*** Records for this exercise
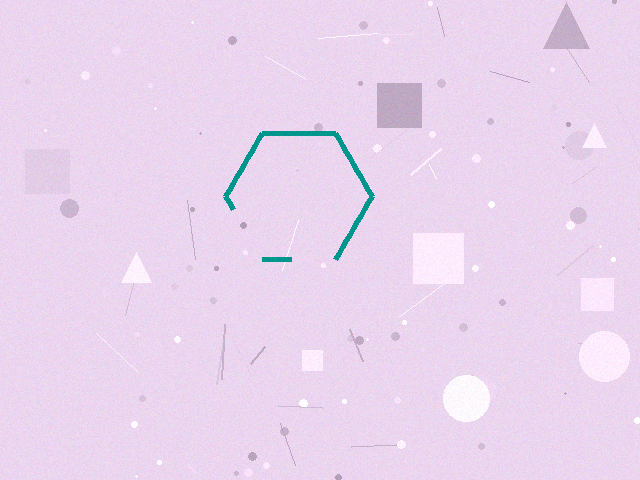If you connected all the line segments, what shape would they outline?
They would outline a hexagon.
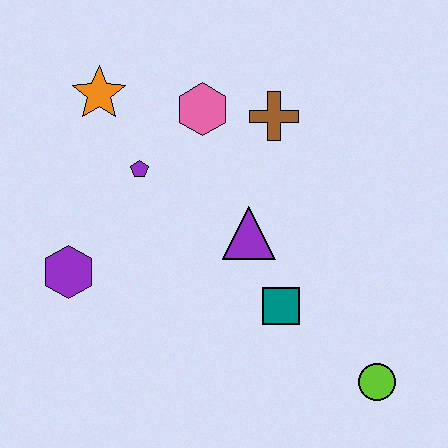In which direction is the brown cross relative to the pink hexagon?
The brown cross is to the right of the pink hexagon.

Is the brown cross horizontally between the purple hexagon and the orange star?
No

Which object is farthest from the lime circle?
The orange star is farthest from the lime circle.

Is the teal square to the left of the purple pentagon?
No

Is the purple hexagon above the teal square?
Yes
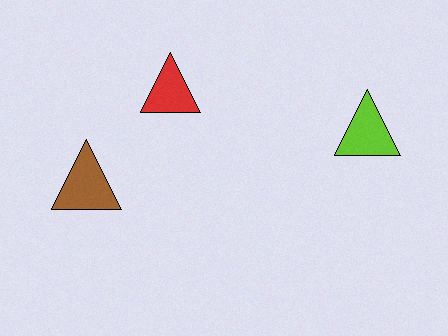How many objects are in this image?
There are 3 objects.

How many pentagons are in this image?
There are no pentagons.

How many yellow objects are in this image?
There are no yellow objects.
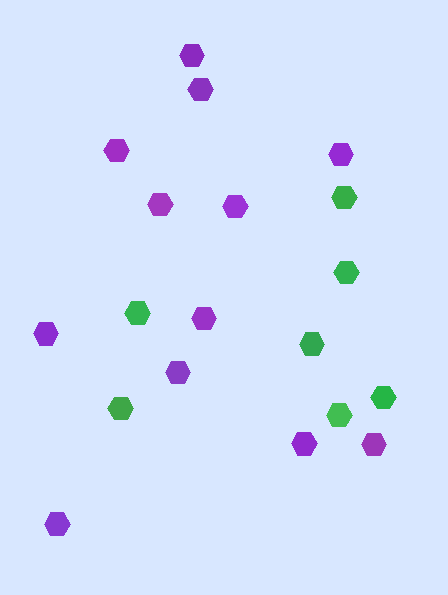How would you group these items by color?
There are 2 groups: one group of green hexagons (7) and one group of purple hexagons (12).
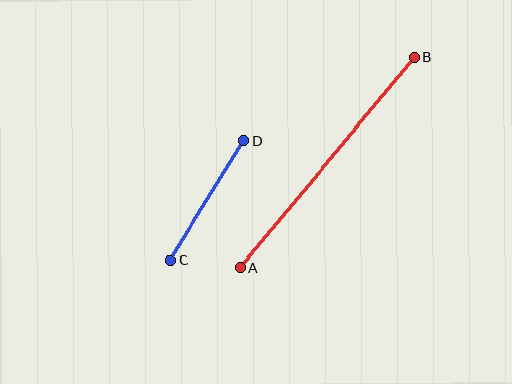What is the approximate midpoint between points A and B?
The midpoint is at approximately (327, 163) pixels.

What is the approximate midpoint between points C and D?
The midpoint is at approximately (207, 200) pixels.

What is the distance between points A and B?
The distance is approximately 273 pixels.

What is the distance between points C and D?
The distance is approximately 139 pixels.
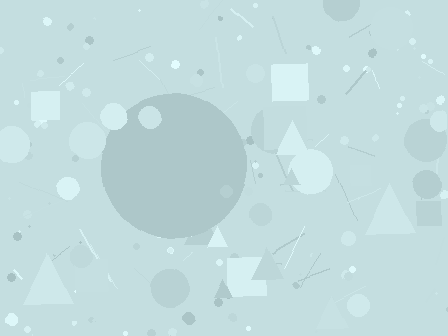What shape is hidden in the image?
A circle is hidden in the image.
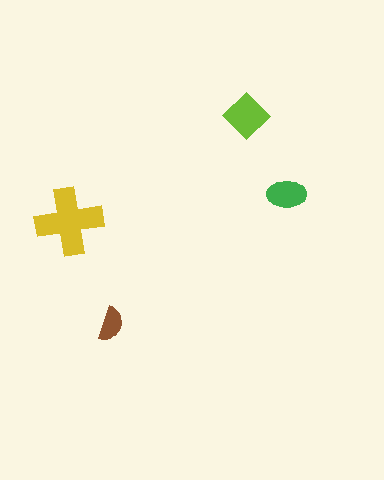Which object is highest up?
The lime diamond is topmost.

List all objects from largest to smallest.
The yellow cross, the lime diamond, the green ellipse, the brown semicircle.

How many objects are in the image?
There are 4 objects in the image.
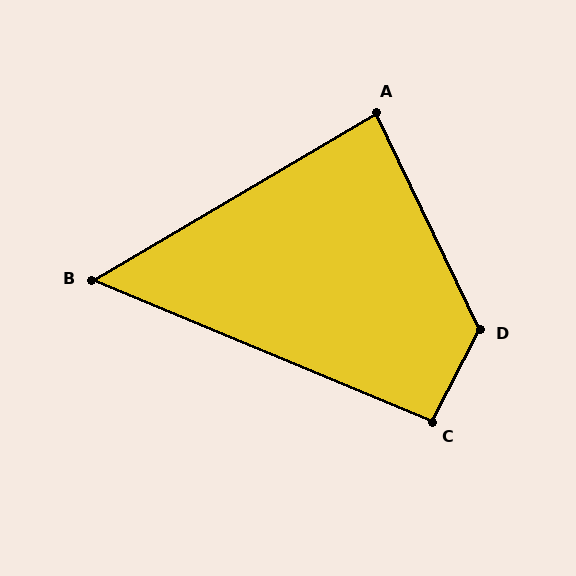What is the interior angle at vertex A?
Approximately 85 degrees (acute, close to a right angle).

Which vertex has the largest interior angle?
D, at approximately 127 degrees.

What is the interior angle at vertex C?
******
• _Required work_: Repeat each entry exactly as given; no pictures belong in the copy.

• _Full response_:
If you connected all the line segments, what shape would they outline?
They would outline a hexagon.
In which direction is the brown cross relative to the pink hexagon?
The brown cross is to the right of the pink hexagon.

Is the brown cross horizontally between the purple hexagon and the orange star?
No

Which object is farthest from the lime circle?
The orange star is farthest from the lime circle.

Is the teal square to the left of the purple pentagon?
No

Is the purple hexagon above the teal square?
Yes
How many objects are in this image?
There are 3 objects.

How many pentagons are in this image?
There are no pentagons.

How many yellow objects are in this image?
There are no yellow objects.
How would you group these items by color?
There are 2 groups: one group of green hexagons (7) and one group of purple hexagons (12).
What is the approximate midpoint between points A and B?
The midpoint is at approximately (327, 163) pixels.

What is the approximate midpoint between points C and D?
The midpoint is at approximately (207, 200) pixels.

What is the distance between points A and B?
The distance is approximately 273 pixels.

What is the distance between points C and D?
The distance is approximately 139 pixels.
What shape is hidden in the image?
A circle is hidden in the image.
Which object is highest up?
The lime diamond is topmost.

List all objects from largest to smallest.
The yellow cross, the lime diamond, the green ellipse, the brown semicircle.

How many objects are in the image?
There are 4 objects in the image.
What is the interior angle at vertex A?
Approximately 85 degrees (acute, close to a right angle).

Which vertex has the largest interior angle?
D, at approximately 127 degrees.

What is the interior angle at vertex C?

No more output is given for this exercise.